▶ [What the task requires] Please print the lines between the one with "What shape and color is the object in front?" and the one with "If you connected", both ends included, exactly as written, with no pictures.

▶ [Rows]
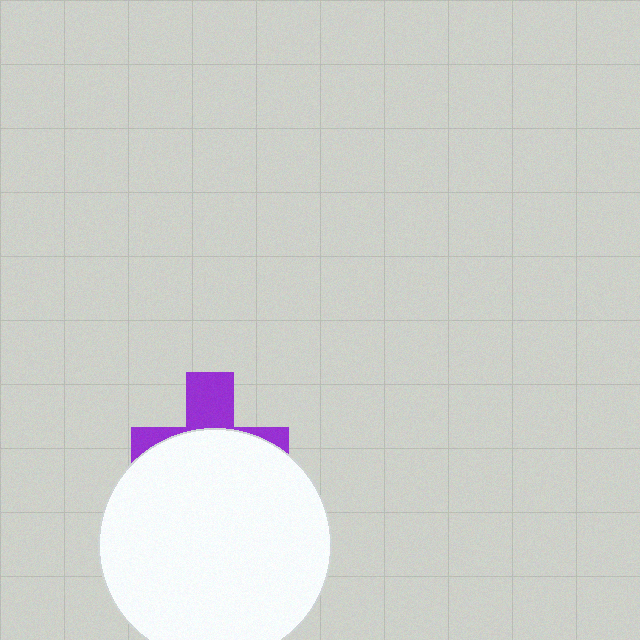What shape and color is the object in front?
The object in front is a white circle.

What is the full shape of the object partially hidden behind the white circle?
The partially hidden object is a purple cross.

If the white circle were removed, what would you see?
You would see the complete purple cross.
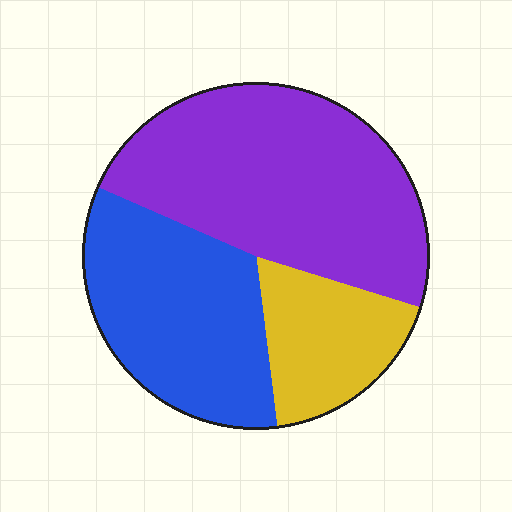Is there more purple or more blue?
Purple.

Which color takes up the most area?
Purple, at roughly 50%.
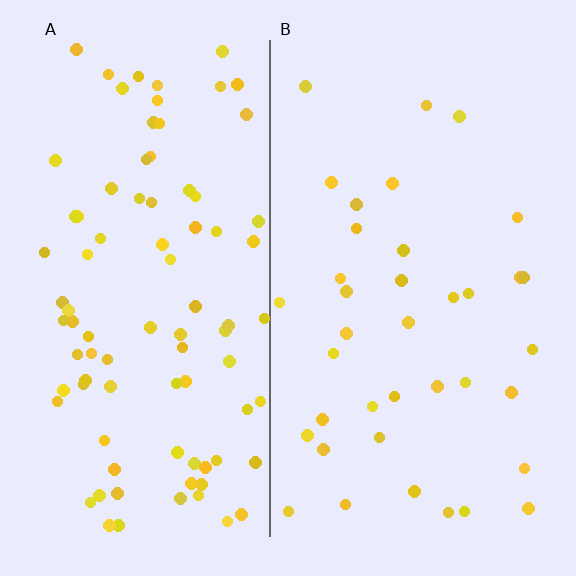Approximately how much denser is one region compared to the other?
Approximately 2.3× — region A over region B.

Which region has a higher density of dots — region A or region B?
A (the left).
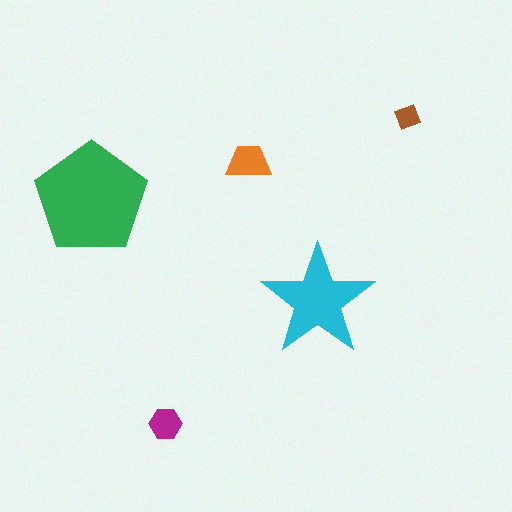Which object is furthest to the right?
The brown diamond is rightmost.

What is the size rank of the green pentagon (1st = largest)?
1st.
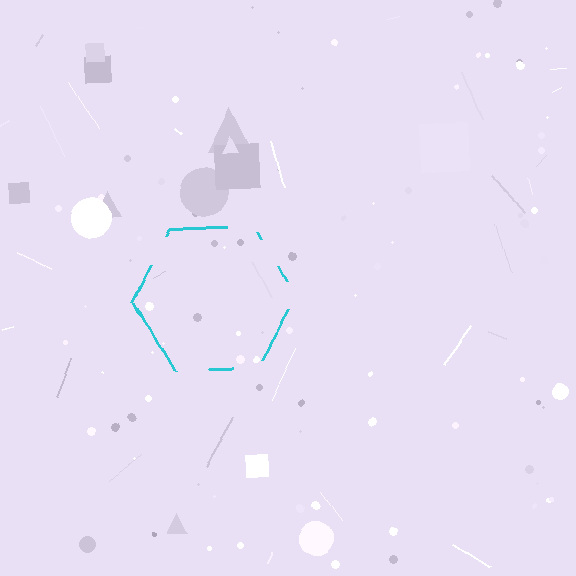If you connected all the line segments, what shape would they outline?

--

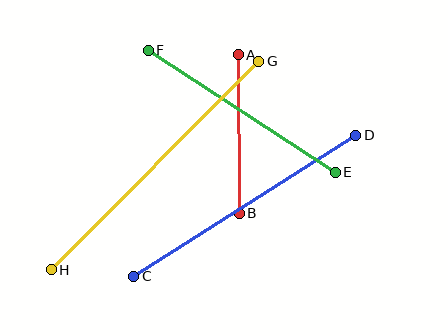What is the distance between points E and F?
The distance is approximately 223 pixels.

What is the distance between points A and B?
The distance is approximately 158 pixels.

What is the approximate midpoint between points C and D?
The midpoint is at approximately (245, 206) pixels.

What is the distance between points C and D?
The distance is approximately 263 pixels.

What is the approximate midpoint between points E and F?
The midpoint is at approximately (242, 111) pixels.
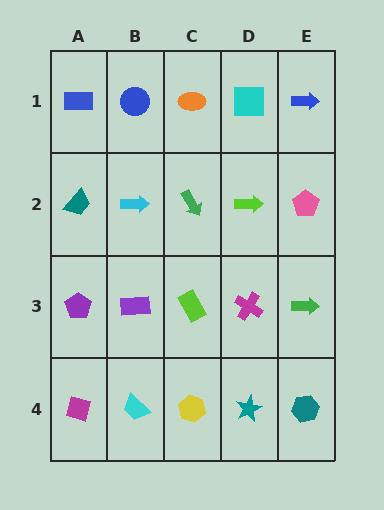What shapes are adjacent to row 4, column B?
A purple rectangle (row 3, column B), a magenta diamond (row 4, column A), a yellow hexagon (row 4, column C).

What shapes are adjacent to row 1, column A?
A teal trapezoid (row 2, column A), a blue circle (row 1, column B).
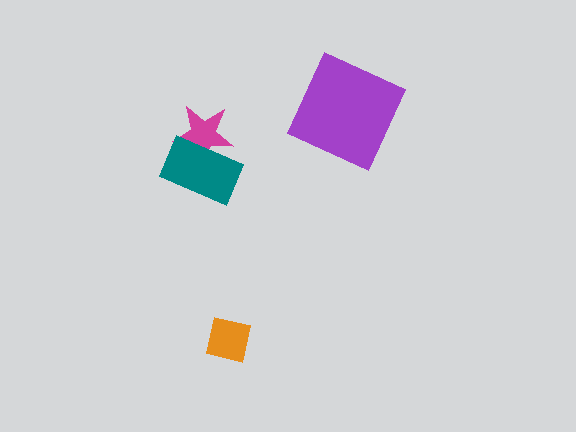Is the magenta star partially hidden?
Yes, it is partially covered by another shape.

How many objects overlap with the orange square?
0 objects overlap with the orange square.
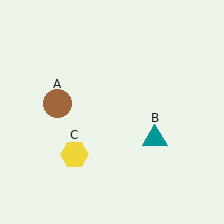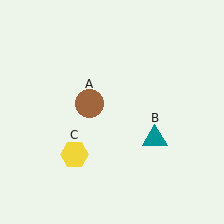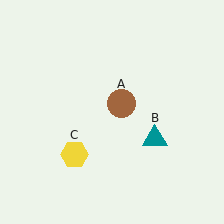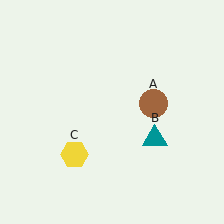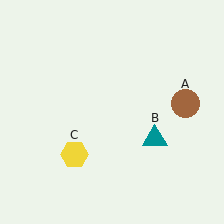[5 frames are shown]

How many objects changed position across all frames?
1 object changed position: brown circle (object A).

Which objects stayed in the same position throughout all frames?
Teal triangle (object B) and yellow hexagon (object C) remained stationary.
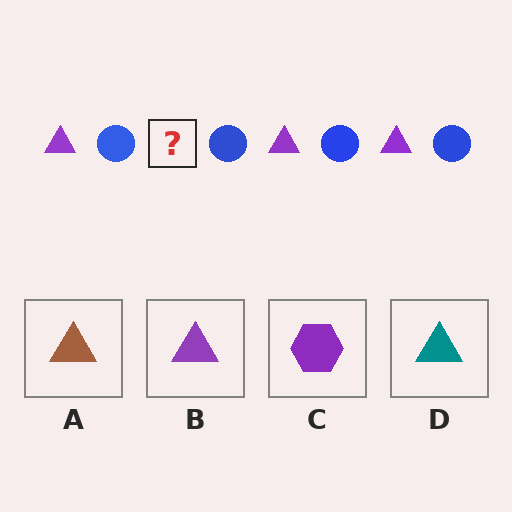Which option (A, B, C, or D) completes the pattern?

▶ [Problem solution]
What shape and color is the object in front?
The object in front is a white circle.

What is the full shape of the object partially hidden behind the white circle?
The partially hidden object is a purple cross.

If the white circle were removed, what would you see?
You would see the complete purple cross.
Is there more purple or more blue?
Purple.

Which color takes up the most area?
Purple, at roughly 50%.
Approximately how much denser is one region compared to the other?
Approximately 2.3× — region A over region B.

Which region has a higher density of dots — region A or region B?
A (the left).
Which object is furthest to the right?
The brown diamond is rightmost.

What is the size rank of the green pentagon (1st = largest)?
1st.
If you connected all the line segments, what shape would they outline?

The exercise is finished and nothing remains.